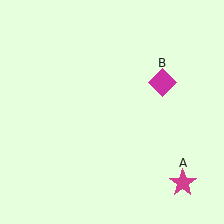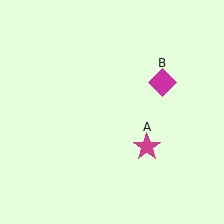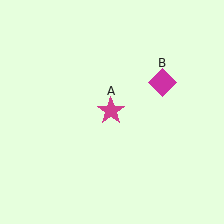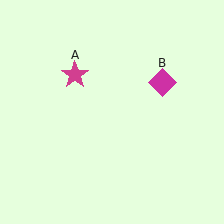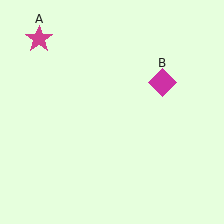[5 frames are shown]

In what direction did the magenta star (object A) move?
The magenta star (object A) moved up and to the left.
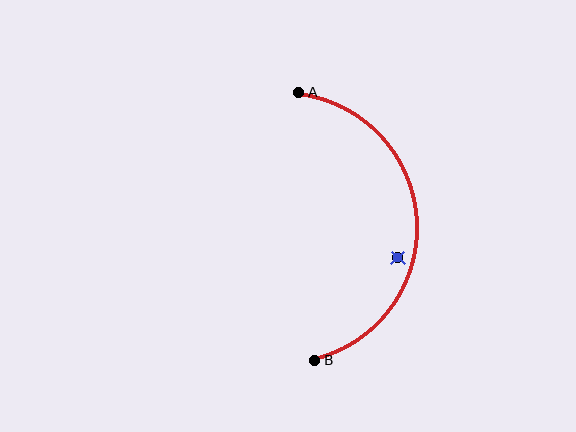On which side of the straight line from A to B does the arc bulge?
The arc bulges to the right of the straight line connecting A and B.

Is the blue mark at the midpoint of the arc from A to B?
No — the blue mark does not lie on the arc at all. It sits slightly inside the curve.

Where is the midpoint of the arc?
The arc midpoint is the point on the curve farthest from the straight line joining A and B. It sits to the right of that line.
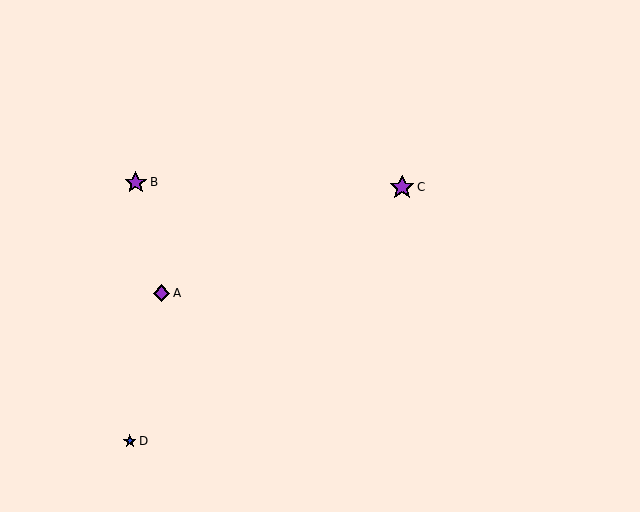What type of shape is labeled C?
Shape C is a purple star.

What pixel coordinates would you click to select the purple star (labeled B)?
Click at (136, 182) to select the purple star B.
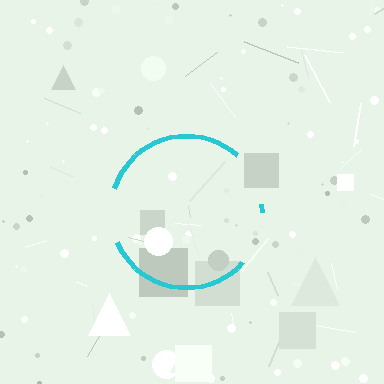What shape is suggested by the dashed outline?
The dashed outline suggests a circle.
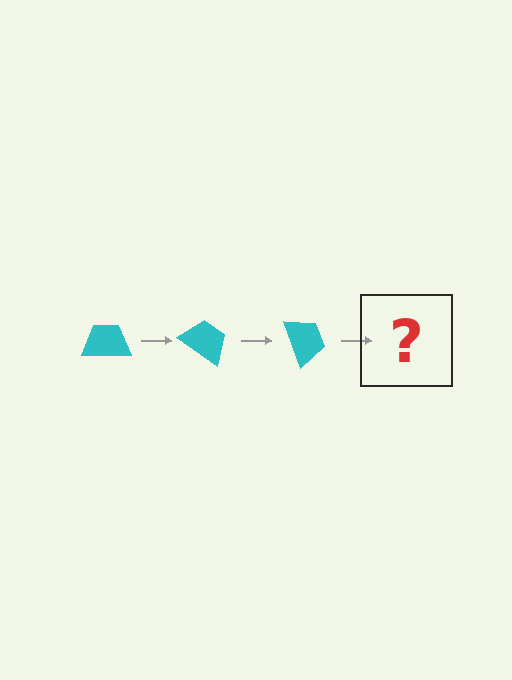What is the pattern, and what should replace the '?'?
The pattern is that the trapezoid rotates 35 degrees clockwise each step. The '?' should be a cyan trapezoid rotated 105 degrees clockwise.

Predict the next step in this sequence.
The next step is a cyan trapezoid rotated 105 degrees clockwise.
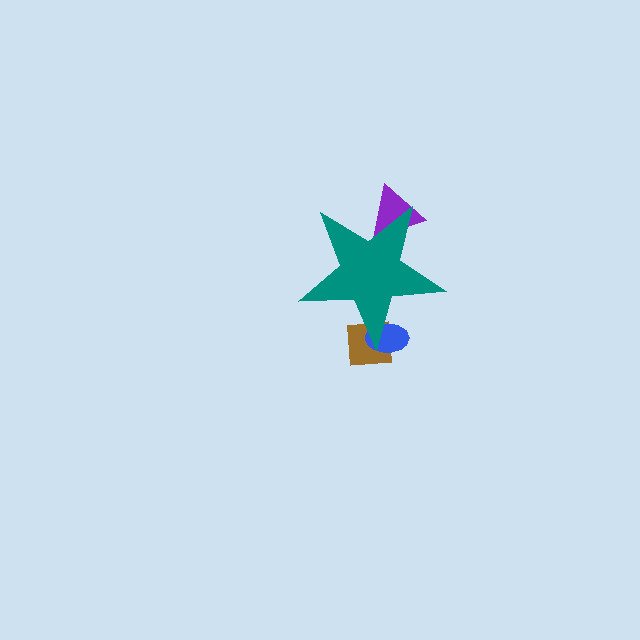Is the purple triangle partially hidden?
Yes, the purple triangle is partially hidden behind the teal star.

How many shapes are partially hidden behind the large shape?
3 shapes are partially hidden.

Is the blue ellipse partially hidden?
Yes, the blue ellipse is partially hidden behind the teal star.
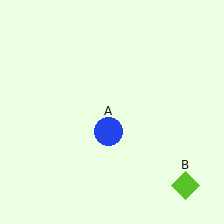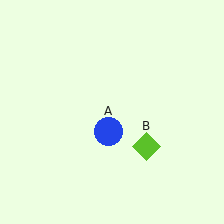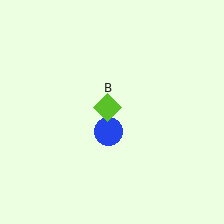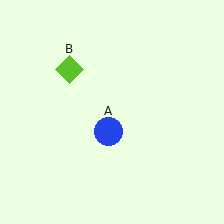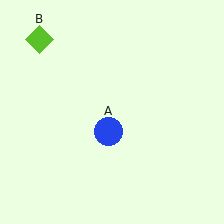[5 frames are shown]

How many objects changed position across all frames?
1 object changed position: lime diamond (object B).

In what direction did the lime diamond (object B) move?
The lime diamond (object B) moved up and to the left.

#####

WHAT YOU ARE ASKED TO DO → Your task is to return the entries above exactly, with no pictures.

THE COMPLETED TASK →
[5 frames are shown]

In what direction did the magenta star (object A) move?
The magenta star (object A) moved up and to the left.
On which side of the straight line from A to B does the arc bulge?
The arc bulges to the right of the straight line connecting A and B.

Is the blue mark at the midpoint of the arc from A to B?
No — the blue mark does not lie on the arc at all. It sits slightly inside the curve.

Where is the midpoint of the arc?
The arc midpoint is the point on the curve farthest from the straight line joining A and B. It sits to the right of that line.
What type of shape is labeled C?
Shape C is a purple star.

What pixel coordinates would you click to select the purple star (labeled B)?
Click at (136, 182) to select the purple star B.
What shape is suggested by the dashed outline?
The dashed outline suggests a circle.
What is the pattern, and what should replace the '?'?
The pattern is that the trapezoid rotates 35 degrees clockwise each step. The '?' should be a cyan trapezoid rotated 105 degrees clockwise.

Predict the next step in this sequence.
The next step is a cyan trapezoid rotated 105 degrees clockwise.
Is the purple triangle partially hidden?
Yes, the purple triangle is partially hidden behind the teal star.

How many shapes are partially hidden behind the large shape?
3 shapes are partially hidden.

Is the blue ellipse partially hidden?
Yes, the blue ellipse is partially hidden behind the teal star.
[5 frames are shown]

How many objects changed position across all frames?
1 object changed position: lime diamond (object B).

In what direction did the lime diamond (object B) move?
The lime diamond (object B) moved up and to the left.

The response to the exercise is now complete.